* **Part of a data file**
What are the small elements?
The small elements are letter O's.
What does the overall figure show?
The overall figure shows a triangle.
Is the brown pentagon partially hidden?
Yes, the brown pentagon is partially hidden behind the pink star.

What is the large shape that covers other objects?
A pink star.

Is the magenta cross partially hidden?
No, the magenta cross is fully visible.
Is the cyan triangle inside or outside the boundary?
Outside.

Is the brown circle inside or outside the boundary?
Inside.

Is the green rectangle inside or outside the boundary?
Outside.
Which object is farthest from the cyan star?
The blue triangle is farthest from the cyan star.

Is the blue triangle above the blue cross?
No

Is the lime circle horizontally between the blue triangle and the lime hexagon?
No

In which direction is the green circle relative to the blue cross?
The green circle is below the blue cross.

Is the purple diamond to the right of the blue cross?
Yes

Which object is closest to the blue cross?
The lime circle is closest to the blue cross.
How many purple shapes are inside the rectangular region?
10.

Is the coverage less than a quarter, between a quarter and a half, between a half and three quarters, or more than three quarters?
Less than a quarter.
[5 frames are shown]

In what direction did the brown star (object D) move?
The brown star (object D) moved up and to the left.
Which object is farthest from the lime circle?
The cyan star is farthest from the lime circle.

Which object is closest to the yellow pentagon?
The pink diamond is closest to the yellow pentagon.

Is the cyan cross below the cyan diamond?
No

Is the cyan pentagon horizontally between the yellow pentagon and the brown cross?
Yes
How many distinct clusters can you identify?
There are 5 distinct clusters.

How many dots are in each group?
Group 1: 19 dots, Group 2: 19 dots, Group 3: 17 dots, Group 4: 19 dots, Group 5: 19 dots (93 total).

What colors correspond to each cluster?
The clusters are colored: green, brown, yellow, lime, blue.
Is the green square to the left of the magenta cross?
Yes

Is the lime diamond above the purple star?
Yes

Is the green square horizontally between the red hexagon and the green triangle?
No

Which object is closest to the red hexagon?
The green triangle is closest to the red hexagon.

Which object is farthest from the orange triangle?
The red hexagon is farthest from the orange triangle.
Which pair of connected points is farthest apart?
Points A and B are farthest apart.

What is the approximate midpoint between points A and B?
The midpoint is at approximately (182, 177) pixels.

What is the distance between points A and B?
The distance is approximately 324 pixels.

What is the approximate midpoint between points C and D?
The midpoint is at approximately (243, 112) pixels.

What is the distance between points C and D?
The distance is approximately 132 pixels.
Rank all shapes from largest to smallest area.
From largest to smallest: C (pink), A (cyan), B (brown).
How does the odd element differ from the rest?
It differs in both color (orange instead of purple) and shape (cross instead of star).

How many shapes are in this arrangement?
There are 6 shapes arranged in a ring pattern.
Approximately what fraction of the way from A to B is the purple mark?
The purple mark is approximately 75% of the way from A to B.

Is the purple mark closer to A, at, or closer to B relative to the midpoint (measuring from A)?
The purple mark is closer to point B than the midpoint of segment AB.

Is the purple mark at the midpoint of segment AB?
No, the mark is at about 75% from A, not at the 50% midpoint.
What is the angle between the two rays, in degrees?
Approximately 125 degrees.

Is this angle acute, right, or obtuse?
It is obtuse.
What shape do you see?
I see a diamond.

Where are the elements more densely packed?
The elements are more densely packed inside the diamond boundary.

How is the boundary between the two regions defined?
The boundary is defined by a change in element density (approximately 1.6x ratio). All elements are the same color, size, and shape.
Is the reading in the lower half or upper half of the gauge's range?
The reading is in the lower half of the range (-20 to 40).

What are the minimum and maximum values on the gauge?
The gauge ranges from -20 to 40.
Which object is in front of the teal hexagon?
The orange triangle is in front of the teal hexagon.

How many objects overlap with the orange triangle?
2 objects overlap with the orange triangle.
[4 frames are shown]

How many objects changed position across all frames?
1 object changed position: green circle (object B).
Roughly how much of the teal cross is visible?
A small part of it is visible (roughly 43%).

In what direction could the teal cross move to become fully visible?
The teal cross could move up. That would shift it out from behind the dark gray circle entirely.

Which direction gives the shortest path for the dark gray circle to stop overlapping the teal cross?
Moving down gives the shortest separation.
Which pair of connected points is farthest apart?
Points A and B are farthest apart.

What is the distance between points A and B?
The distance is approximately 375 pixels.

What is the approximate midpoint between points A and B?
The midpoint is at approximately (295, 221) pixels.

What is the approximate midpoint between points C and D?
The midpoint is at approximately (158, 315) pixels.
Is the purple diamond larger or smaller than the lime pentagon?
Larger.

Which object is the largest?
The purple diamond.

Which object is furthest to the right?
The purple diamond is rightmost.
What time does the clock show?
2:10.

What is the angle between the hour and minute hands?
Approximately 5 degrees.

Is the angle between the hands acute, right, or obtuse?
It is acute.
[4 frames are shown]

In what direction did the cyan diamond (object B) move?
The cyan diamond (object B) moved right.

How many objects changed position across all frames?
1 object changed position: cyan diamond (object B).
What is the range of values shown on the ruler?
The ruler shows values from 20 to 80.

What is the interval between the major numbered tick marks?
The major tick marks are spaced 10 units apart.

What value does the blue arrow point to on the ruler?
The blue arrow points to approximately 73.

* **Stated task**
Please set down all the data word for word.

* **Solved problem**
What are the small elements?
The small elements are letter O's.
What does the overall figure show?
The overall figure shows a triangle.
Is the brown pentagon partially hidden?
Yes, the brown pentagon is partially hidden behind the pink star.

What is the large shape that covers other objects?
A pink star.

Is the magenta cross partially hidden?
No, the magenta cross is fully visible.
Is the cyan triangle inside or outside the boundary?
Outside.

Is the brown circle inside or outside the boundary?
Inside.

Is the green rectangle inside or outside the boundary?
Outside.
Which object is farthest from the cyan star?
The blue triangle is farthest from the cyan star.

Is the blue triangle above the blue cross?
No

Is the lime circle horizontally between the blue triangle and the lime hexagon?
No

In which direction is the green circle relative to the blue cross?
The green circle is below the blue cross.

Is the purple diamond to the right of the blue cross?
Yes

Which object is closest to the blue cross?
The lime circle is closest to the blue cross.
How many purple shapes are inside the rectangular region?
10.

Is the coverage less than a quarter, between a quarter and a half, between a half and three quarters, or more than three quarters?
Less than a quarter.
[5 frames are shown]

In what direction did the brown star (object D) move?
The brown star (object D) moved up and to the left.
Which object is farthest from the lime circle?
The cyan star is farthest from the lime circle.

Which object is closest to the yellow pentagon?
The pink diamond is closest to the yellow pentagon.

Is the cyan cross below the cyan diamond?
No

Is the cyan pentagon horizontally between the yellow pentagon and the brown cross?
Yes
How many distinct clusters can you identify?
There are 5 distinct clusters.

How many dots are in each group?
Group 1: 19 dots, Group 2: 19 dots, Group 3: 17 dots, Group 4: 19 dots, Group 5: 19 dots (93 total).

What colors correspond to each cluster?
The clusters are colored: green, brown, yellow, lime, blue.
Is the green square to the left of the magenta cross?
Yes

Is the lime diamond above the purple star?
Yes

Is the green square horizontally between the red hexagon and the green triangle?
No

Which object is closest to the red hexagon?
The green triangle is closest to the red hexagon.

Which object is farthest from the orange triangle?
The red hexagon is farthest from the orange triangle.
Which pair of connected points is farthest apart?
Points A and B are farthest apart.

What is the approximate midpoint between points A and B?
The midpoint is at approximately (182, 177) pixels.

What is the distance between points A and B?
The distance is approximately 324 pixels.

What is the approximate midpoint between points C and D?
The midpoint is at approximately (243, 112) pixels.

What is the distance between points C and D?
The distance is approximately 132 pixels.
Rank all shapes from largest to smallest area.
From largest to smallest: C (pink), A (cyan), B (brown).
How does the odd element differ from the rest?
It differs in both color (orange instead of purple) and shape (cross instead of star).

How many shapes are in this arrangement?
There are 6 shapes arranged in a ring pattern.
Approximately what fraction of the way from A to B is the purple mark?
The purple mark is approximately 75% of the way from A to B.

Is the purple mark closer to A, at, or closer to B relative to the midpoint (measuring from A)?
The purple mark is closer to point B than the midpoint of segment AB.

Is the purple mark at the midpoint of segment AB?
No, the mark is at about 75% from A, not at the 50% midpoint.
What is the angle between the two rays, in degrees?
Approximately 125 degrees.

Is this angle acute, right, or obtuse?
It is obtuse.
What shape do you see?
I see a diamond.

Where are the elements more densely packed?
The elements are more densely packed inside the diamond boundary.

How is the boundary between the two regions defined?
The boundary is defined by a change in element density (approximately 1.6x ratio). All elements are the same color, size, and shape.
Is the reading in the lower half or upper half of the gauge's range?
The reading is in the lower half of the range (-20 to 40).

What are the minimum and maximum values on the gauge?
The gauge ranges from -20 to 40.
Which object is in front of the teal hexagon?
The orange triangle is in front of the teal hexagon.

How many objects overlap with the orange triangle?
2 objects overlap with the orange triangle.
[4 frames are shown]

How many objects changed position across all frames?
1 object changed position: green circle (object B).
Roughly how much of the teal cross is visible?
A small part of it is visible (roughly 43%).

In what direction could the teal cross move to become fully visible?
The teal cross could move up. That would shift it out from behind the dark gray circle entirely.

Which direction gives the shortest path for the dark gray circle to stop overlapping the teal cross?
Moving down gives the shortest separation.
Which pair of connected points is farthest apart?
Points A and B are farthest apart.

What is the distance between points A and B?
The distance is approximately 375 pixels.

What is the approximate midpoint between points A and B?
The midpoint is at approximately (295, 221) pixels.

What is the approximate midpoint between points C and D?
The midpoint is at approximately (158, 315) pixels.
Is the purple diamond larger or smaller than the lime pentagon?
Larger.

Which object is the largest?
The purple diamond.

Which object is furthest to the right?
The purple diamond is rightmost.
What time does the clock show?
2:10.

What is the angle between the hour and minute hands?
Approximately 5 degrees.

Is the angle between the hands acute, right, or obtuse?
It is acute.
[4 frames are shown]

In what direction did the cyan diamond (object B) move?
The cyan diamond (object B) moved right.

How many objects changed position across all frames?
1 object changed position: cyan diamond (object B).
What is the range of values shown on the ruler?
The ruler shows values from 20 to 80.

What is the interval between the major numbered tick marks?
The major tick marks are spaced 10 units apart.

What value does the blue arrow point to on the ruler?
The blue arrow points to approximately 73.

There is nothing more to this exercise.